◆ **WHAT TO PRODUCE**:
Reproduce the records below in full and exactly, without their images.

# # # # # # #

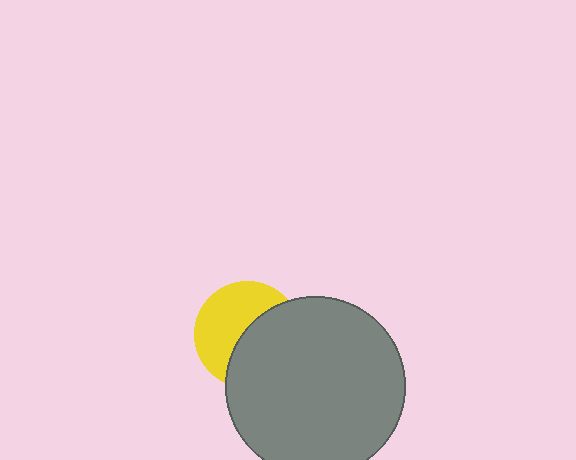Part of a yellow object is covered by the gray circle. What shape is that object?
It is a circle.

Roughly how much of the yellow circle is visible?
About half of it is visible (roughly 51%).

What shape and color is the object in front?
The object in front is a gray circle.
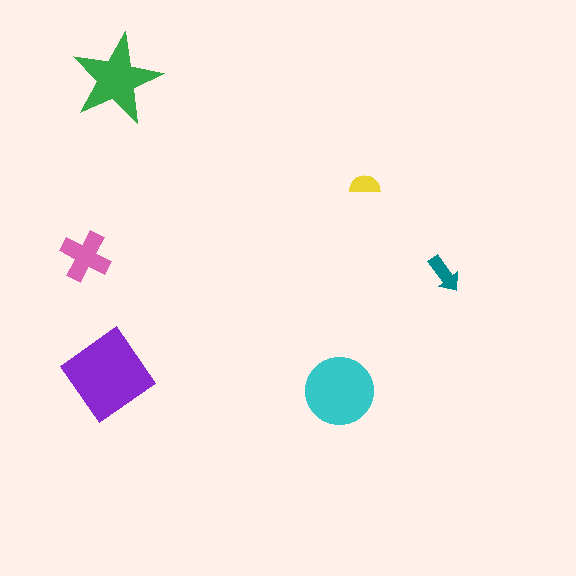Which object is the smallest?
The yellow semicircle.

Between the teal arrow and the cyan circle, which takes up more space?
The cyan circle.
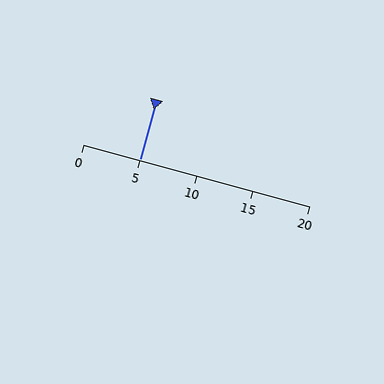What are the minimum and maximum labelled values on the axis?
The axis runs from 0 to 20.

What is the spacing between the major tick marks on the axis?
The major ticks are spaced 5 apart.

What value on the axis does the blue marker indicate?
The marker indicates approximately 5.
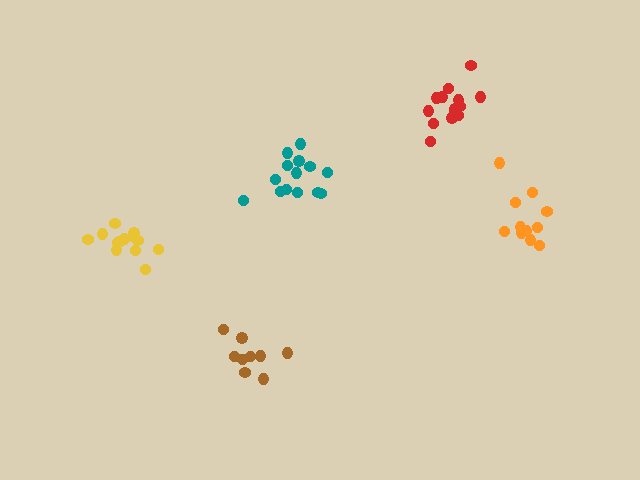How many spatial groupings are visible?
There are 5 spatial groupings.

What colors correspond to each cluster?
The clusters are colored: yellow, orange, red, brown, teal.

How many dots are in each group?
Group 1: 13 dots, Group 2: 11 dots, Group 3: 14 dots, Group 4: 9 dots, Group 5: 14 dots (61 total).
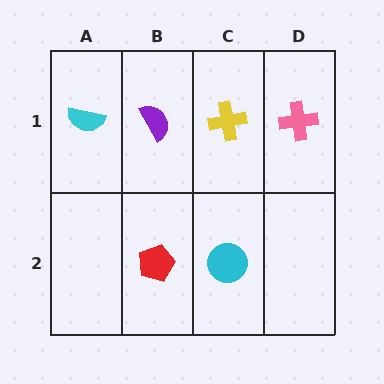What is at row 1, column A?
A cyan semicircle.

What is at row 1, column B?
A purple semicircle.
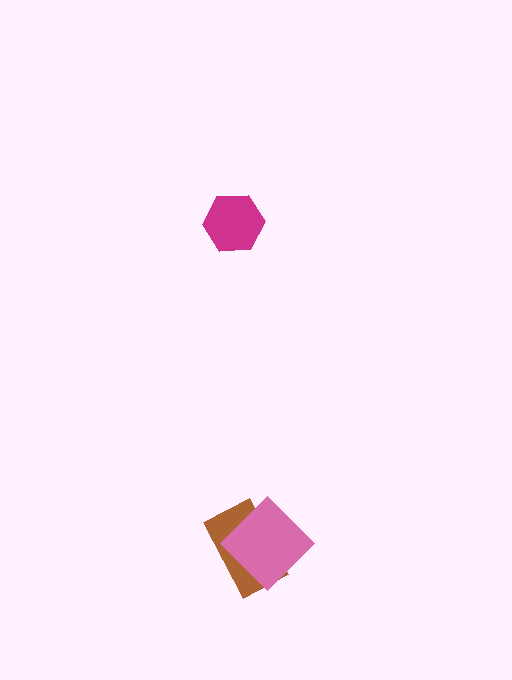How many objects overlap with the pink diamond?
1 object overlaps with the pink diamond.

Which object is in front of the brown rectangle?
The pink diamond is in front of the brown rectangle.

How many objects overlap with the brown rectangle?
1 object overlaps with the brown rectangle.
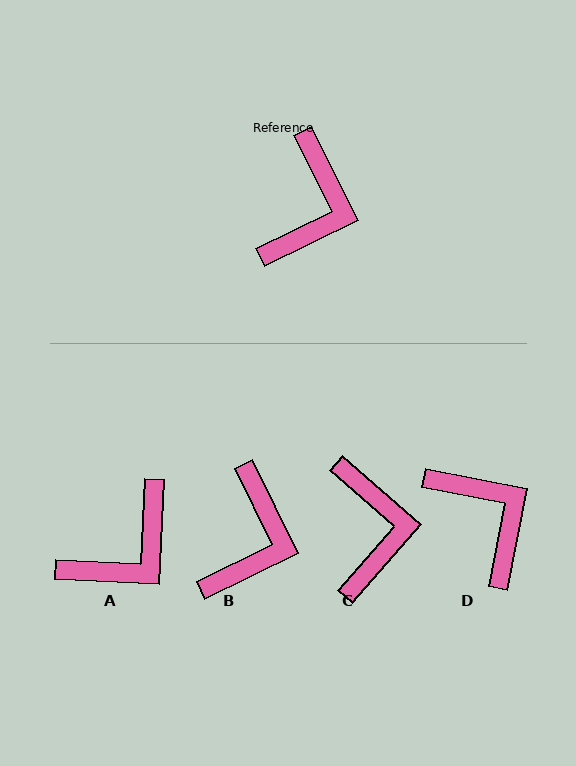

# # # # # # #

◆ **RESULT FOR THIS EXERCISE**:
Part of a yellow object is covered by the gray circle. What shape is that object?
It is a circle.

Roughly how much of the yellow circle is visible?
About half of it is visible (roughly 51%).

What shape and color is the object in front?
The object in front is a gray circle.
Which object is the smallest?
The yellow semicircle.

Between the teal arrow and the cyan circle, which takes up more space?
The cyan circle.
What are the minimum and maximum labelled values on the axis?
The axis runs from 0 to 20.

What is the spacing between the major tick marks on the axis?
The major ticks are spaced 5 apart.

What value on the axis does the blue marker indicate?
The marker indicates approximately 5.
How many spatial groupings are visible?
There are 5 spatial groupings.

What colors correspond to each cluster?
The clusters are colored: yellow, orange, red, brown, teal.

How many dots are in each group?
Group 1: 13 dots, Group 2: 11 dots, Group 3: 14 dots, Group 4: 9 dots, Group 5: 14 dots (61 total).
What is at row 1, column A?
A cyan semicircle.

What is at row 1, column B?
A purple semicircle.
How many objects overlap with the pink diamond?
1 object overlaps with the pink diamond.

Which object is in front of the brown rectangle?
The pink diamond is in front of the brown rectangle.

How many objects overlap with the brown rectangle?
1 object overlaps with the brown rectangle.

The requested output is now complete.